— Begin MATERIAL FOR THIS EXERCISE —

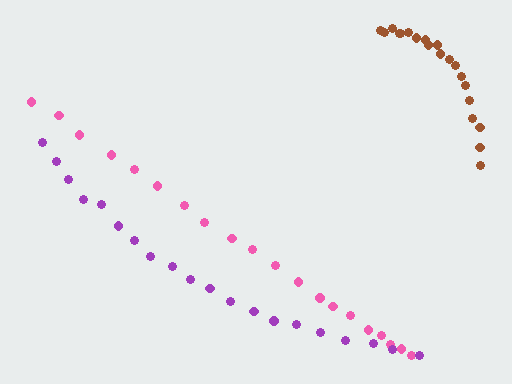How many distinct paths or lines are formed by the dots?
There are 3 distinct paths.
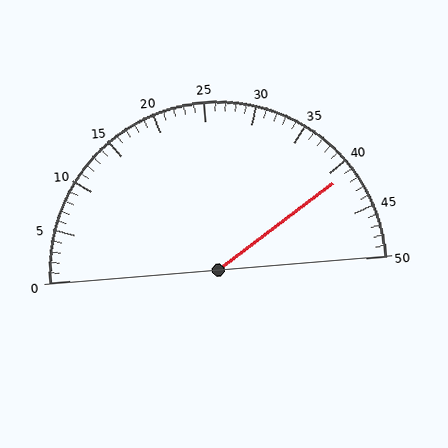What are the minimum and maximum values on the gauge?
The gauge ranges from 0 to 50.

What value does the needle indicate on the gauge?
The needle indicates approximately 41.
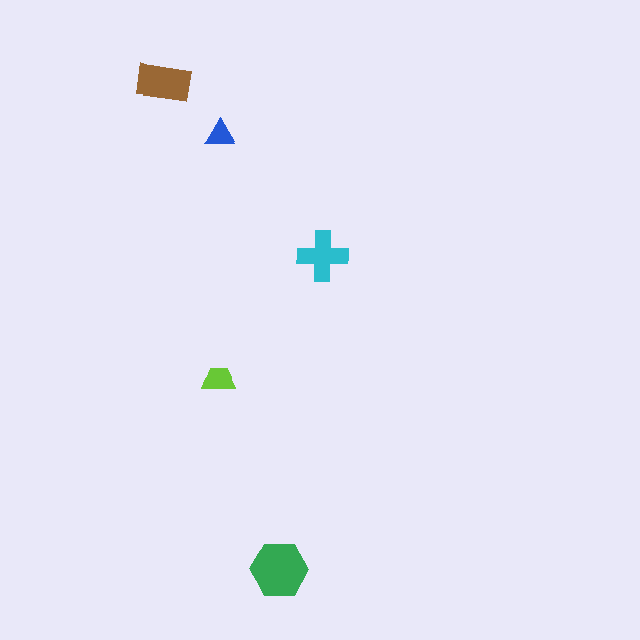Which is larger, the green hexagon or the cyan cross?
The green hexagon.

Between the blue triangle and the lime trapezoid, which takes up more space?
The lime trapezoid.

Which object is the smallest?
The blue triangle.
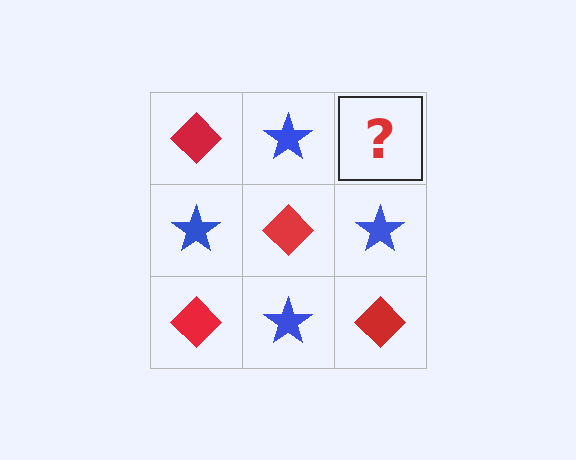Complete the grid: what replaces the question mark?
The question mark should be replaced with a red diamond.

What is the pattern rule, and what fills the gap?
The rule is that it alternates red diamond and blue star in a checkerboard pattern. The gap should be filled with a red diamond.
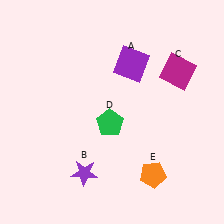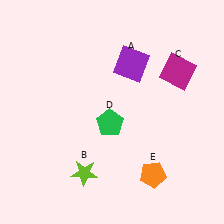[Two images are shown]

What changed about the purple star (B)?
In Image 1, B is purple. In Image 2, it changed to lime.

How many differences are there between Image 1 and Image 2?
There is 1 difference between the two images.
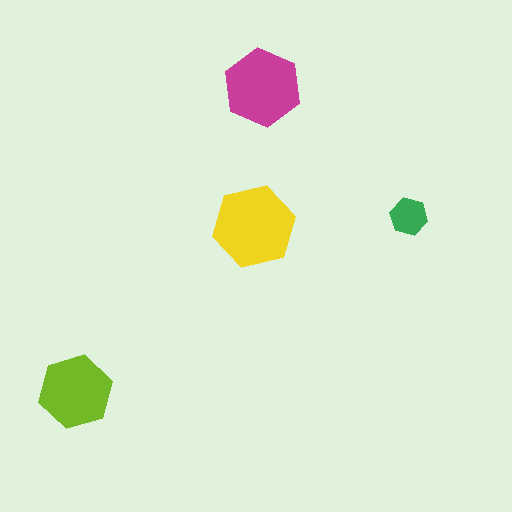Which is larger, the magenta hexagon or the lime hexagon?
The magenta one.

— End MATERIAL FOR THIS EXERCISE —

◆ WORK INSTRUCTIONS: Quote exactly, and only, the lines from the line containing "Which is larger, the magenta" through the final line of the records above, both included, omitting any pictures.

◆ WRITTEN SOLUTION:
Which is larger, the magenta hexagon or the lime hexagon?
The magenta one.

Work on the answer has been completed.